* _GIVEN INSTRUCTION_:
From the listing that follows, reproduce only the lines from the one holding "What is the distance between points A and B?" through the one holding "[4 frames are shown]", both included, with no pictures.

##### RAW DATA #####

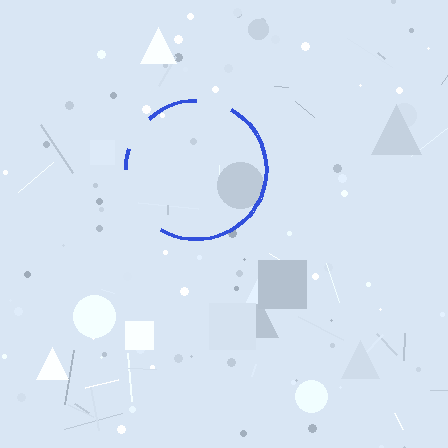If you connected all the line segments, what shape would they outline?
They would outline a circle.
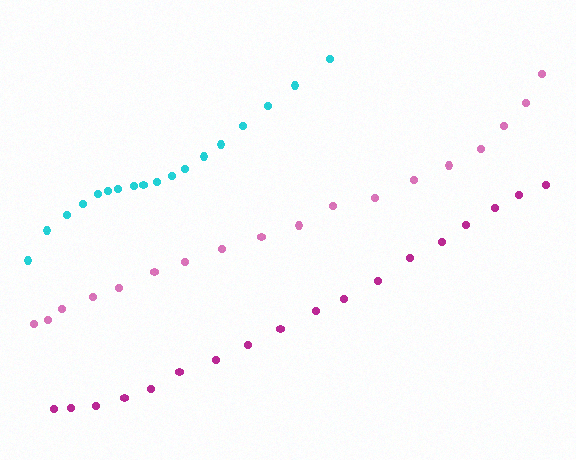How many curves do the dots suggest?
There are 3 distinct paths.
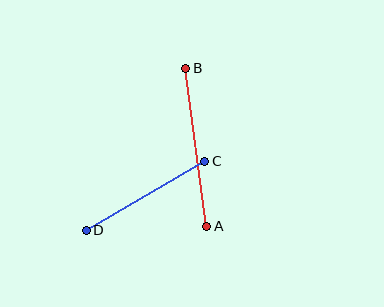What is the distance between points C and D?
The distance is approximately 137 pixels.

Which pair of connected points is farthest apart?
Points A and B are farthest apart.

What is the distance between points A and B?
The distance is approximately 160 pixels.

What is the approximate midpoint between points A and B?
The midpoint is at approximately (196, 147) pixels.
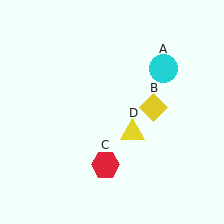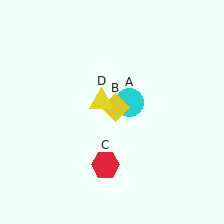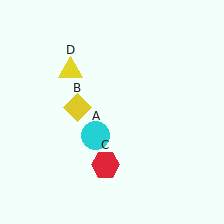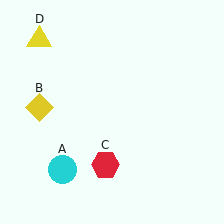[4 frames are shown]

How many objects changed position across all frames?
3 objects changed position: cyan circle (object A), yellow diamond (object B), yellow triangle (object D).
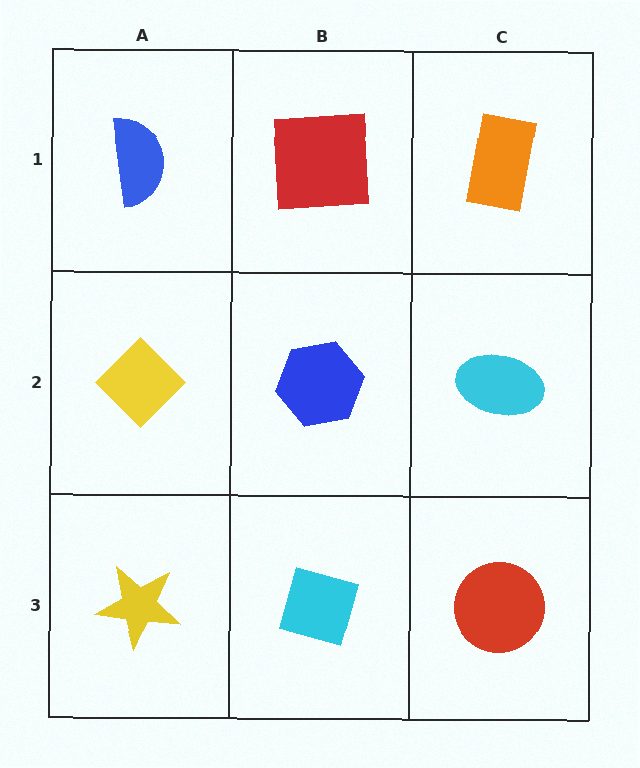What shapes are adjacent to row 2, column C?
An orange rectangle (row 1, column C), a red circle (row 3, column C), a blue hexagon (row 2, column B).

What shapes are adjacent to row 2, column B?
A red square (row 1, column B), a cyan diamond (row 3, column B), a yellow diamond (row 2, column A), a cyan ellipse (row 2, column C).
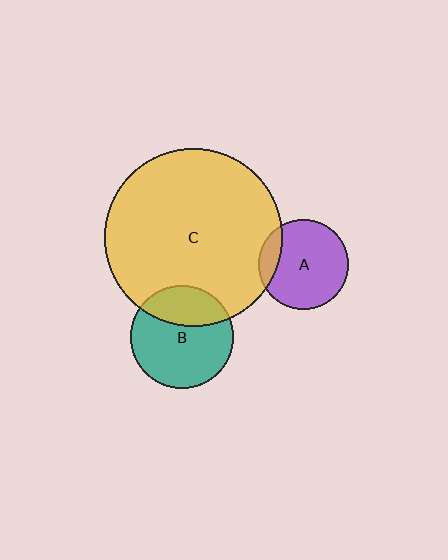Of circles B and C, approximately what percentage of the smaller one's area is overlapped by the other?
Approximately 30%.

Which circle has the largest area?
Circle C (yellow).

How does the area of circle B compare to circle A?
Approximately 1.3 times.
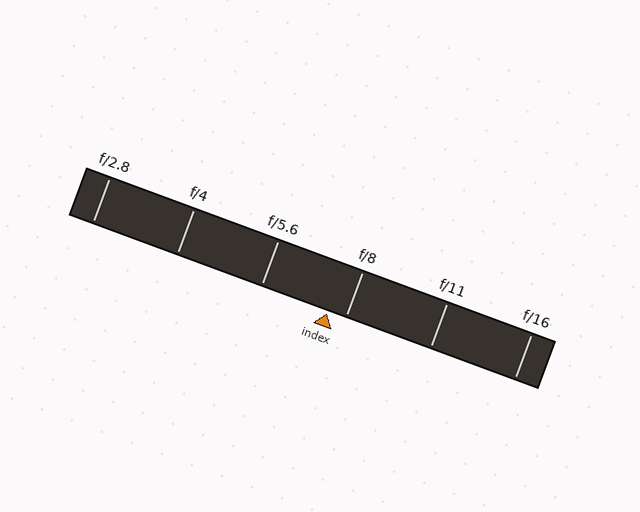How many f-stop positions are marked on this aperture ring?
There are 6 f-stop positions marked.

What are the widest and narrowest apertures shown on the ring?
The widest aperture shown is f/2.8 and the narrowest is f/16.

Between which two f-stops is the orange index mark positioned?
The index mark is between f/5.6 and f/8.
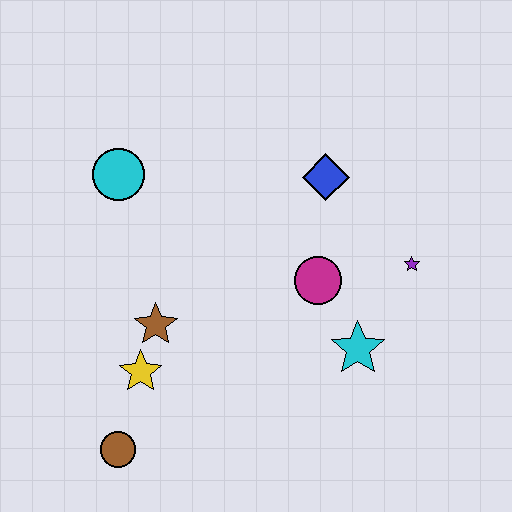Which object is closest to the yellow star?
The brown star is closest to the yellow star.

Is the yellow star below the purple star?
Yes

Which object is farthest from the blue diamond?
The brown circle is farthest from the blue diamond.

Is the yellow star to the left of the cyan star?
Yes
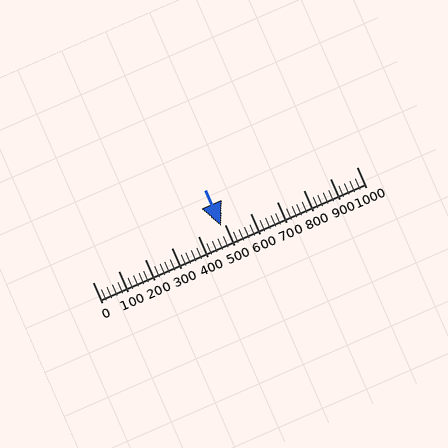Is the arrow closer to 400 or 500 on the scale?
The arrow is closer to 500.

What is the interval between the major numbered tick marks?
The major tick marks are spaced 100 units apart.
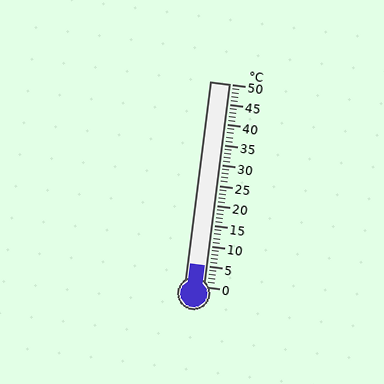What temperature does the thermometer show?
The thermometer shows approximately 5°C.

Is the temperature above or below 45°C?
The temperature is below 45°C.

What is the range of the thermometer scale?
The thermometer scale ranges from 0°C to 50°C.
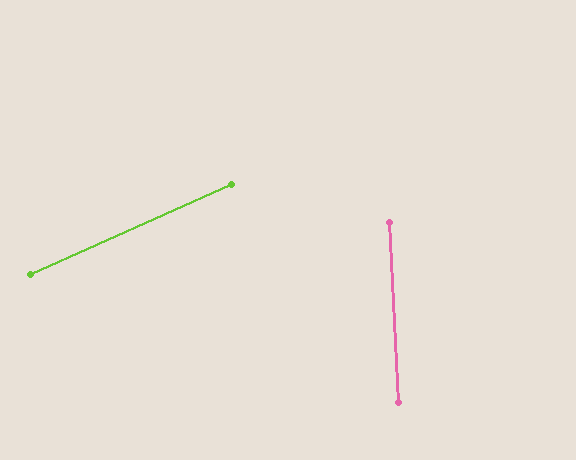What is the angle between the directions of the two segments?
Approximately 69 degrees.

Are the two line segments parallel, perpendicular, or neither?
Neither parallel nor perpendicular — they differ by about 69°.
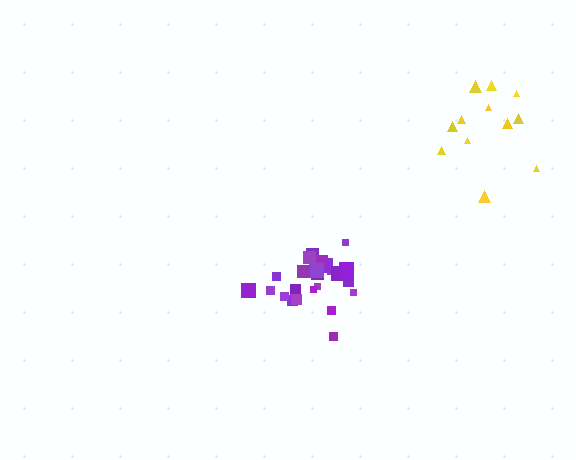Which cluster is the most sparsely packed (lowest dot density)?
Yellow.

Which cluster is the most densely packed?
Purple.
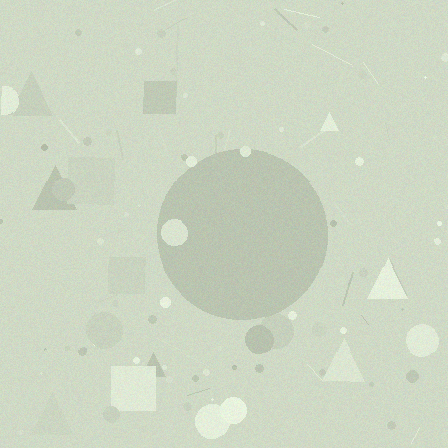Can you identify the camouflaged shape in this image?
The camouflaged shape is a circle.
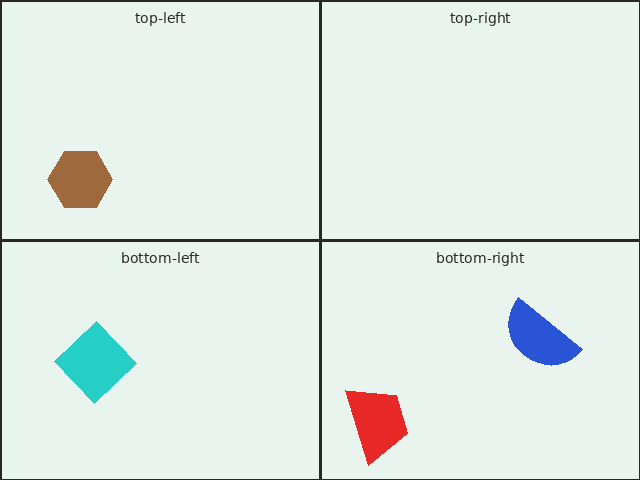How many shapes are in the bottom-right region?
2.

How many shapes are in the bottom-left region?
1.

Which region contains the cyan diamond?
The bottom-left region.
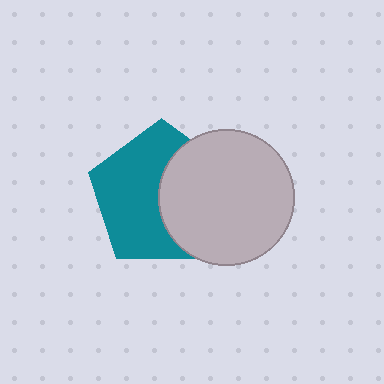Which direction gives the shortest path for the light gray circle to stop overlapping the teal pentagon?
Moving right gives the shortest separation.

#####

* _THE ANSWER_:
What is the distance between points A and B?
The distance is approximately 160 pixels.

What is the approximate midpoint between points A and B?
The midpoint is at approximately (196, 147) pixels.
[4 frames are shown]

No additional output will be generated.